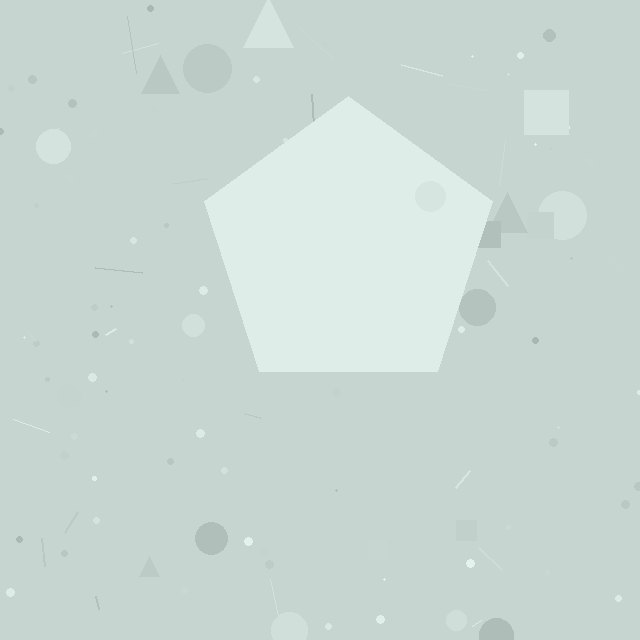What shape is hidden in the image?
A pentagon is hidden in the image.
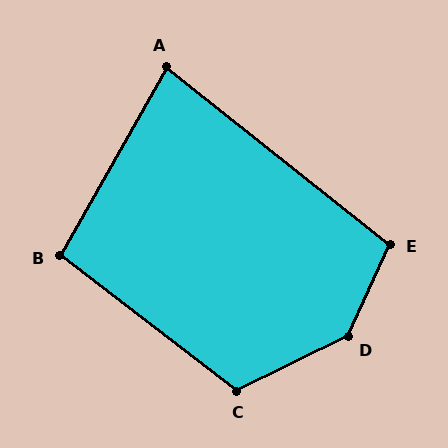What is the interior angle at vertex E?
Approximately 104 degrees (obtuse).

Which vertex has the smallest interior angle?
A, at approximately 81 degrees.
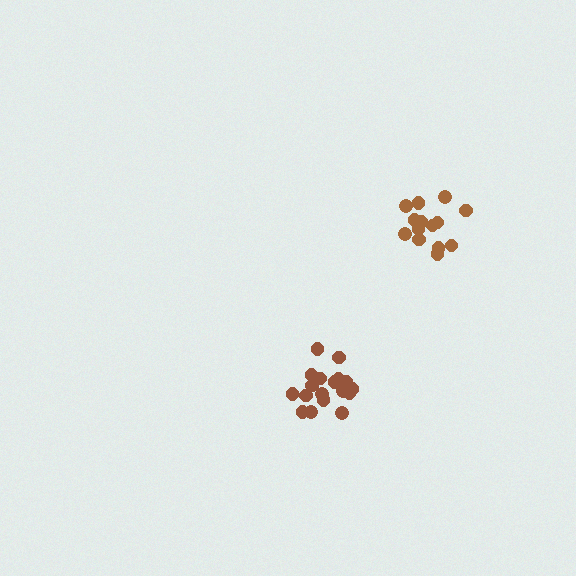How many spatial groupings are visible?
There are 2 spatial groupings.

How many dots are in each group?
Group 1: 18 dots, Group 2: 14 dots (32 total).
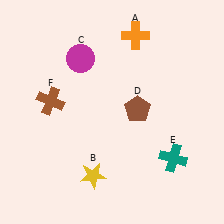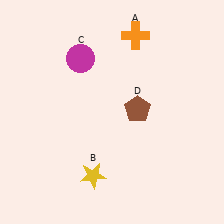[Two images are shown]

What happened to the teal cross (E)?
The teal cross (E) was removed in Image 2. It was in the bottom-right area of Image 1.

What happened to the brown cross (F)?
The brown cross (F) was removed in Image 2. It was in the top-left area of Image 1.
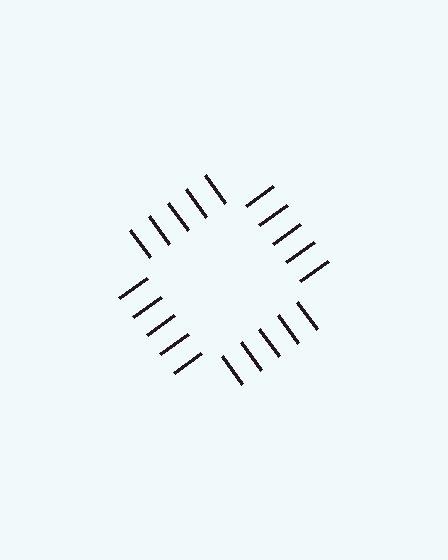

------------------------------------

INSTRUCTION ▸ Write out only the lines from the line containing "[Two images are shown]" through the end of the material above, both end lines included. Pictures are not written out.

SOLUTION FOR THIS TASK ▸
[Two images are shown]

What happened to the teal cross (E)?
The teal cross (E) was removed in Image 2. It was in the bottom-right area of Image 1.

What happened to the brown cross (F)?
The brown cross (F) was removed in Image 2. It was in the top-left area of Image 1.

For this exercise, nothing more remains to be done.